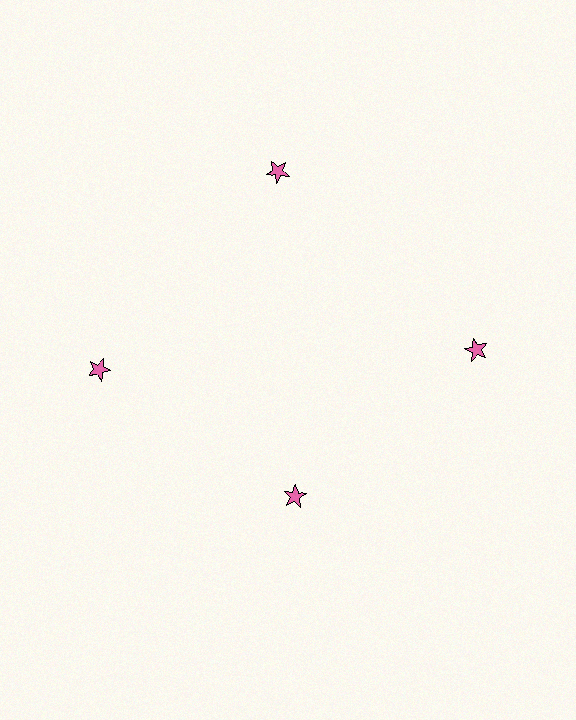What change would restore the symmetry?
The symmetry would be restored by moving it outward, back onto the ring so that all 4 stars sit at equal angles and equal distance from the center.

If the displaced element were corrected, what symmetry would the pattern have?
It would have 4-fold rotational symmetry — the pattern would map onto itself every 90 degrees.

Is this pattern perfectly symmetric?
No. The 4 pink stars are arranged in a ring, but one element near the 6 o'clock position is pulled inward toward the center, breaking the 4-fold rotational symmetry.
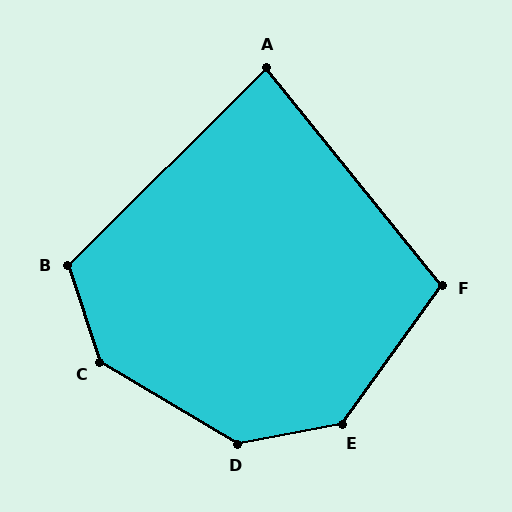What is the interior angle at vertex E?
Approximately 137 degrees (obtuse).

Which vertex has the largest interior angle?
C, at approximately 139 degrees.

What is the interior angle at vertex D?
Approximately 139 degrees (obtuse).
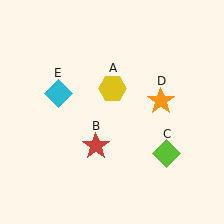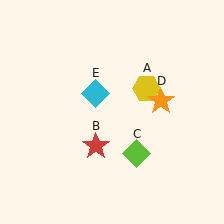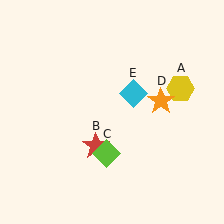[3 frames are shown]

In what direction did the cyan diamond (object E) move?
The cyan diamond (object E) moved right.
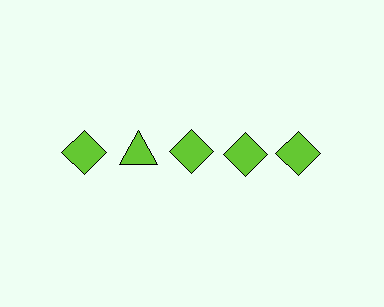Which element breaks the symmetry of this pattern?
The lime triangle in the top row, second from left column breaks the symmetry. All other shapes are lime diamonds.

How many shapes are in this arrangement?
There are 5 shapes arranged in a grid pattern.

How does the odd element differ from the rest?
It has a different shape: triangle instead of diamond.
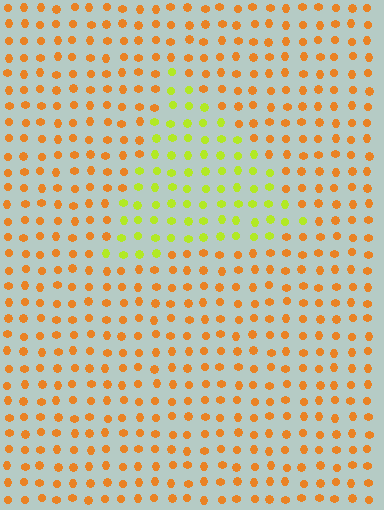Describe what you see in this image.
The image is filled with small orange elements in a uniform arrangement. A triangle-shaped region is visible where the elements are tinted to a slightly different hue, forming a subtle color boundary.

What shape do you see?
I see a triangle.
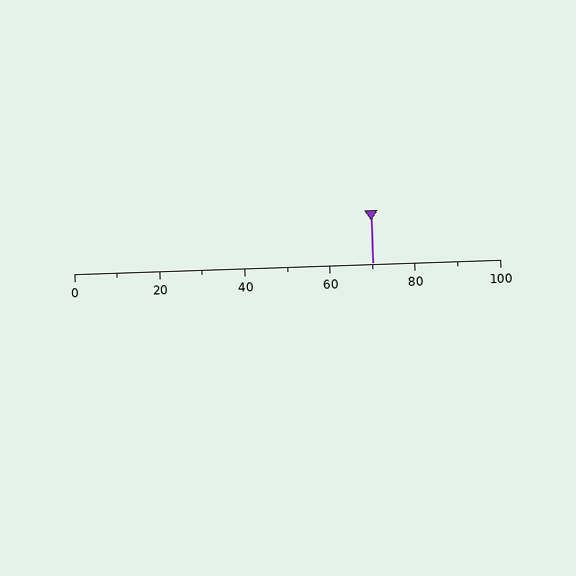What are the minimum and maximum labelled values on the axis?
The axis runs from 0 to 100.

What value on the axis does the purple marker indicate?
The marker indicates approximately 70.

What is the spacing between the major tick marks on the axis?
The major ticks are spaced 20 apart.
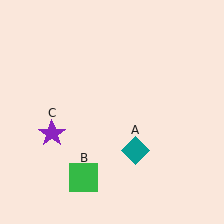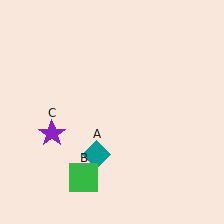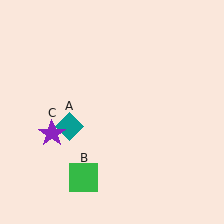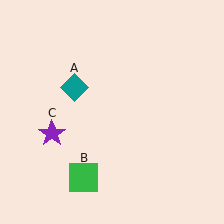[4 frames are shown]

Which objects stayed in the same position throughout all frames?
Green square (object B) and purple star (object C) remained stationary.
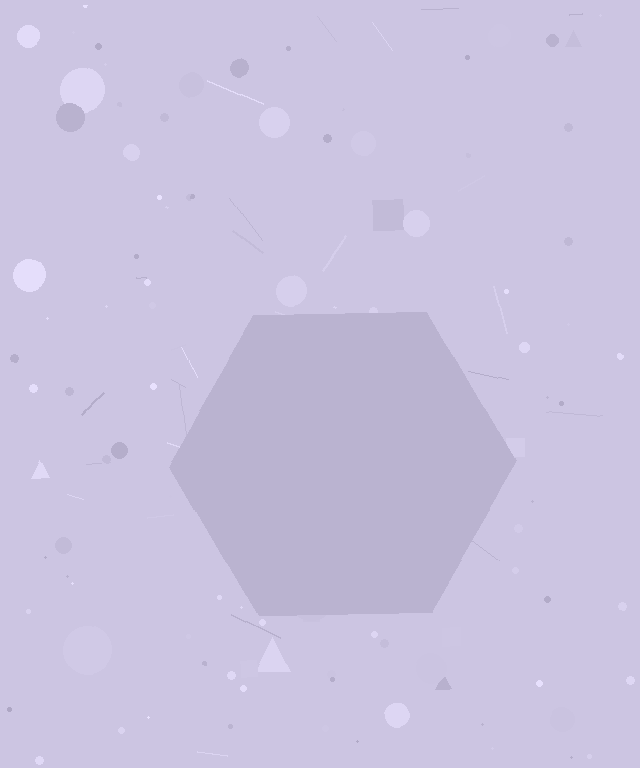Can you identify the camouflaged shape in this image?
The camouflaged shape is a hexagon.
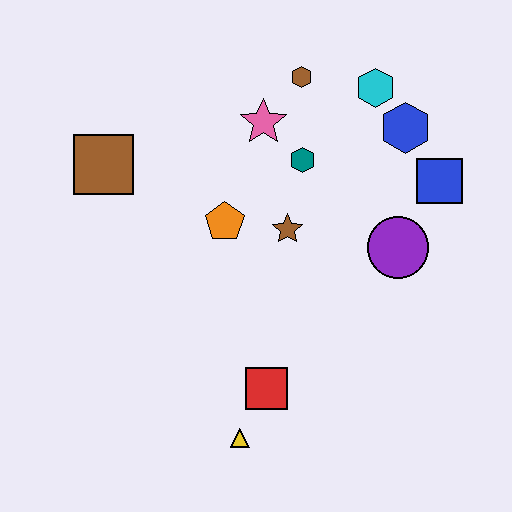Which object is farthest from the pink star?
The yellow triangle is farthest from the pink star.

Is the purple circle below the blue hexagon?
Yes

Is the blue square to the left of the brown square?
No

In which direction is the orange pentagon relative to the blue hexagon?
The orange pentagon is to the left of the blue hexagon.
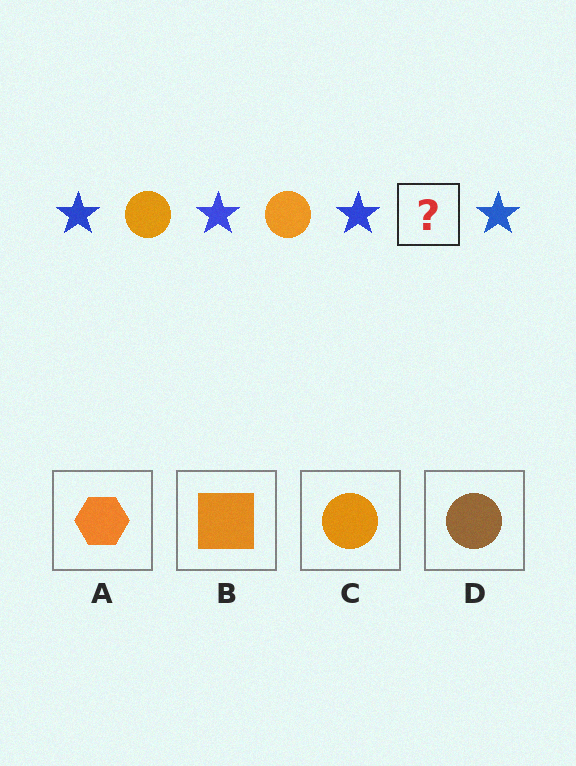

• • •

*Aim*: Without the pictures, restate each entry exactly.

*Solution for this exercise*:
What change would restore the symmetry?
The symmetry would be restored by moving it outward, back onto the ring so that all 4 stars sit at equal angles and equal distance from the center.

If the displaced element were corrected, what symmetry would the pattern have?
It would have 4-fold rotational symmetry — the pattern would map onto itself every 90 degrees.

Is this pattern perfectly symmetric?
No. The 4 pink stars are arranged in a ring, but one element near the 6 o'clock position is pulled inward toward the center, breaking the 4-fold rotational symmetry.
What is the interior angle at vertex E?
Approximately 137 degrees (obtuse).

Which vertex has the largest interior angle?
C, at approximately 139 degrees.

What is the interior angle at vertex D?
Approximately 139 degrees (obtuse).
[3 frames are shown]

In what direction did the cyan diamond (object E) move?
The cyan diamond (object E) moved right.
Which element breaks the symmetry of this pattern?
The lime triangle in the top row, second from left column breaks the symmetry. All other shapes are lime diamonds.

How many shapes are in this arrangement?
There are 5 shapes arranged in a grid pattern.

How does the odd element differ from the rest?
It has a different shape: triangle instead of diamond.
Describe what you see in this image.
The image is filled with small orange elements in a uniform arrangement. A triangle-shaped region is visible where the elements are tinted to a slightly different hue, forming a subtle color boundary.

What shape do you see?
I see a triangle.
What are the minimum and maximum labelled values on the axis?
The axis runs from 0 to 100.

What value on the axis does the purple marker indicate?
The marker indicates approximately 70.

What is the spacing between the major tick marks on the axis?
The major ticks are spaced 20 apart.
[4 frames are shown]

Which objects stayed in the same position throughout all frames?
Green square (object B) and purple star (object C) remained stationary.
Can you identify the camouflaged shape in this image?
The camouflaged shape is a hexagon.
Which object is farthest from the pink star?
The yellow triangle is farthest from the pink star.

Is the purple circle below the blue hexagon?
Yes

Is the blue square to the left of the brown square?
No

In which direction is the orange pentagon relative to the blue hexagon?
The orange pentagon is to the left of the blue hexagon.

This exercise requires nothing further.